Items on figure properties:
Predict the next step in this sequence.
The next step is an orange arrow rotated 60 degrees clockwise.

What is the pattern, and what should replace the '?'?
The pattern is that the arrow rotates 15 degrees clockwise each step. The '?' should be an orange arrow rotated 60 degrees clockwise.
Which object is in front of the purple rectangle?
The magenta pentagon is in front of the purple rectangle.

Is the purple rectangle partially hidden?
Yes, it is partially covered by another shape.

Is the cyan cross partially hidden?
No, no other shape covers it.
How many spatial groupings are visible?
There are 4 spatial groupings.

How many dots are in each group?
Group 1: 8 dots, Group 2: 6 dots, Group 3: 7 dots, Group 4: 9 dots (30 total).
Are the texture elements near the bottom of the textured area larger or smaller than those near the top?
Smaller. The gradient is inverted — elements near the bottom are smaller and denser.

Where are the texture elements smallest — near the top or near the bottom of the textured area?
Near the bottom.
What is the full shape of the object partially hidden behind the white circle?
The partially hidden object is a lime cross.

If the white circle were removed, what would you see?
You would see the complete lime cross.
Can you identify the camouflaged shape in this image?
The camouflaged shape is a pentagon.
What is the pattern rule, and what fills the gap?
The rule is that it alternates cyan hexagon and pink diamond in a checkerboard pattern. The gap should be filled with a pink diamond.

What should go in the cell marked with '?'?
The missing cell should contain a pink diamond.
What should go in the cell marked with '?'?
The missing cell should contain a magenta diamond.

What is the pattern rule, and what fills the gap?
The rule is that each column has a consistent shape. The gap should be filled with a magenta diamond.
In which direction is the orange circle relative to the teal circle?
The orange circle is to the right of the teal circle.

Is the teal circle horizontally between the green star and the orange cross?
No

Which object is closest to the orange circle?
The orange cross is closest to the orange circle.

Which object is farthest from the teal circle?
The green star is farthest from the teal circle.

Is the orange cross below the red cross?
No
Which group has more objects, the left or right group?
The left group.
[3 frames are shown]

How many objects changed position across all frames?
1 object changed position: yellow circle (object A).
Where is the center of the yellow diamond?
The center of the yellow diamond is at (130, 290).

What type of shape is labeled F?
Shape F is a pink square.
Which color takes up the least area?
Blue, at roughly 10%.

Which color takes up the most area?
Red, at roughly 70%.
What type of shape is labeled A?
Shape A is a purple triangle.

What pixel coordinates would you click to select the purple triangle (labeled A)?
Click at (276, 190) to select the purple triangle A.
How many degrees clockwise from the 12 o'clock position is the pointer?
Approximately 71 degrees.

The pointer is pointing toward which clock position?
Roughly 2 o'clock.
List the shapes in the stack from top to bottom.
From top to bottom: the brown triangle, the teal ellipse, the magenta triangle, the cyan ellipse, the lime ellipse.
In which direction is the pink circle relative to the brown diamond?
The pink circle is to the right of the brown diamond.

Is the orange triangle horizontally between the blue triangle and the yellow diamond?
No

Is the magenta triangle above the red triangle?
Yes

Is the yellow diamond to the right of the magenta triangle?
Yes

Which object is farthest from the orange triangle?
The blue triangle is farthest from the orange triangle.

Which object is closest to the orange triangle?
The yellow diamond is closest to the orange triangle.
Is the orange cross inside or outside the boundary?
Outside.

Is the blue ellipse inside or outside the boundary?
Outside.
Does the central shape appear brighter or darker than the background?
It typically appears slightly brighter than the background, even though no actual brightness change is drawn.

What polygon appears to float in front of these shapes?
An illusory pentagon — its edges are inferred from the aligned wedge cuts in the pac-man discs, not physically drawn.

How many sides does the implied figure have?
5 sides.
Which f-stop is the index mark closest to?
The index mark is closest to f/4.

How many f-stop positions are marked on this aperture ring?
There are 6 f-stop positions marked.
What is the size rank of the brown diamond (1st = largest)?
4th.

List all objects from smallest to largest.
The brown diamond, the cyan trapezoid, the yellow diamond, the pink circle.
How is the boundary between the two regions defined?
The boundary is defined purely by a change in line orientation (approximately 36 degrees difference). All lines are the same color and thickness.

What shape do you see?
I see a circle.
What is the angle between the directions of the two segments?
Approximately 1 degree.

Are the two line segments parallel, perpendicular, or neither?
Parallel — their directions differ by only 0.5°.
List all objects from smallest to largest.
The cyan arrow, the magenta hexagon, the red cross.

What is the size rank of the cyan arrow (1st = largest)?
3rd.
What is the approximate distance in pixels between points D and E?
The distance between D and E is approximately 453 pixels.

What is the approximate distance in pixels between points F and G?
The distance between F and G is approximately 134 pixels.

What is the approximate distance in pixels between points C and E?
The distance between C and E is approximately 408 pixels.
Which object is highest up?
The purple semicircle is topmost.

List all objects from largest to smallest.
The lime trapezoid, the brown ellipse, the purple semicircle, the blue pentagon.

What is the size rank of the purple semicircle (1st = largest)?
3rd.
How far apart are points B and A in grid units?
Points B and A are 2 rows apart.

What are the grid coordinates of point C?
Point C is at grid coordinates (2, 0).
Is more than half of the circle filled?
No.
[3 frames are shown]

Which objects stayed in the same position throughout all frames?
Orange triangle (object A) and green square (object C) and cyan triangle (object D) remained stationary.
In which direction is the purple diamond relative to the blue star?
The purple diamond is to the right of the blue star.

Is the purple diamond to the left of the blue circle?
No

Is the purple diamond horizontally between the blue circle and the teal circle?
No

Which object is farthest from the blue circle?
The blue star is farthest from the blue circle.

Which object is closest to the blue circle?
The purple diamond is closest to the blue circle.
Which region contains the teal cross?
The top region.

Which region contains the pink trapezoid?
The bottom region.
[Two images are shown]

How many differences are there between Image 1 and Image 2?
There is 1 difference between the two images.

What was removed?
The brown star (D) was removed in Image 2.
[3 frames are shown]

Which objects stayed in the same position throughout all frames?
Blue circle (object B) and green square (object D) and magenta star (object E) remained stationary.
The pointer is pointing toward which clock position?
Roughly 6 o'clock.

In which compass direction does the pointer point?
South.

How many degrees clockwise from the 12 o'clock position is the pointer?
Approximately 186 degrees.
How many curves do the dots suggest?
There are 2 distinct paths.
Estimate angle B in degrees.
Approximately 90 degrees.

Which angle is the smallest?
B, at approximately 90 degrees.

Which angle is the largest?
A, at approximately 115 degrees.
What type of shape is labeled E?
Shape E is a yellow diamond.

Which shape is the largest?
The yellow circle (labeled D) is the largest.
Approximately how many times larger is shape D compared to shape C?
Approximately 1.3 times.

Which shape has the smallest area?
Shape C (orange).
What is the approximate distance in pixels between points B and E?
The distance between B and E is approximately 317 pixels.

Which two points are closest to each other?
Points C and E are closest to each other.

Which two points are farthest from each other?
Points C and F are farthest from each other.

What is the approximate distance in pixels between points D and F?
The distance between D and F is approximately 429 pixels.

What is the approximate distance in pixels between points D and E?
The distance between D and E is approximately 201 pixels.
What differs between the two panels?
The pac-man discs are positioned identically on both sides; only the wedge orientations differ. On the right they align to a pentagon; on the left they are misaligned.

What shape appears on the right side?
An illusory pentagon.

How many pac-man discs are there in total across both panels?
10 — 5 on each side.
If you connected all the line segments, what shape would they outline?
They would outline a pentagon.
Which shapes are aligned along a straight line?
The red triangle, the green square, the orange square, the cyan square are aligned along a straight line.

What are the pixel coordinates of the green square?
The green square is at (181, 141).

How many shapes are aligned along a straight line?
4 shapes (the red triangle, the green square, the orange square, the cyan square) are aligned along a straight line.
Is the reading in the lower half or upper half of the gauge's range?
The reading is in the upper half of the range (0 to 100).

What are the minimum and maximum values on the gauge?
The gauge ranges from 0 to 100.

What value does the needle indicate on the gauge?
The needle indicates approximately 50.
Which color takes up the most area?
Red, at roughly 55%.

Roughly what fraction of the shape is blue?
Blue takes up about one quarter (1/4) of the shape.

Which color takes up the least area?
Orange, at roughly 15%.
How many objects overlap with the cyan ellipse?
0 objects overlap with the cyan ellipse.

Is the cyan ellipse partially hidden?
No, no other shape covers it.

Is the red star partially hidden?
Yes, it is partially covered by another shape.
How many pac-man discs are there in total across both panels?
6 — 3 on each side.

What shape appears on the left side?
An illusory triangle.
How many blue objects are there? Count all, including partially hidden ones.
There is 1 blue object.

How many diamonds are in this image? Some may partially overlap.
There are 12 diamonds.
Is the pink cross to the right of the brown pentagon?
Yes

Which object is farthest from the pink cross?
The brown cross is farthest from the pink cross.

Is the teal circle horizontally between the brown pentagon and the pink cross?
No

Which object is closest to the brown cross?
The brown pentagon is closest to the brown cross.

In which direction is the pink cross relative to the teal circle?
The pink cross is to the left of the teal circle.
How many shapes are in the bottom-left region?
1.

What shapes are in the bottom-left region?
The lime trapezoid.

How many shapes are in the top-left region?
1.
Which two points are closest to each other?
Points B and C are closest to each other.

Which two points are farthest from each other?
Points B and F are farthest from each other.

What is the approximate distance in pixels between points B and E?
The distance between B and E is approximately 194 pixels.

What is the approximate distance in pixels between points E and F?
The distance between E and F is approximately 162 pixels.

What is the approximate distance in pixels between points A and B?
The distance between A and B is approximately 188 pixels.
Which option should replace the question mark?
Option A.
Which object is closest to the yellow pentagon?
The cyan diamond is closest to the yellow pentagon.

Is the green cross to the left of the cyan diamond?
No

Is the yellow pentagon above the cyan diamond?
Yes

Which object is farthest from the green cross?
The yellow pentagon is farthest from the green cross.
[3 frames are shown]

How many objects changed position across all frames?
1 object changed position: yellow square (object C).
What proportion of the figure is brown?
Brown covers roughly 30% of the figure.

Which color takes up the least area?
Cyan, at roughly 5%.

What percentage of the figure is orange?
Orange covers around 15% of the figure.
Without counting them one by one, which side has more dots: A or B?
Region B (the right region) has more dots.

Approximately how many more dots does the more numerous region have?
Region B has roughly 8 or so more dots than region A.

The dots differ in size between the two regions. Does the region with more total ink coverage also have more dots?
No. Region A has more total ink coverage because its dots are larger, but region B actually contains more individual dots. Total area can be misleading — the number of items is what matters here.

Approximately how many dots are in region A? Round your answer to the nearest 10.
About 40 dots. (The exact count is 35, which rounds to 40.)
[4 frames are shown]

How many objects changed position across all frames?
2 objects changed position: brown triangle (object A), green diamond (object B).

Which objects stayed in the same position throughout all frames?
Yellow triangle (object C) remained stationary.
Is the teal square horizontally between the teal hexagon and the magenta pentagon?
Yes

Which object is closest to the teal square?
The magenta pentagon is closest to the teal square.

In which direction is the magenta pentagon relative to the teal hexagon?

## EXERCISE REQUIREMENTS
Transcribe, word for word, every line from the one containing "Which object is closest to the teal square?" through the final line of the entries, and nothing else.

## FULL SOLUTION
Which object is closest to the teal square?
The magenta pentagon is closest to the teal square.

In which direction is the magenta pentagon relative to the teal hexagon?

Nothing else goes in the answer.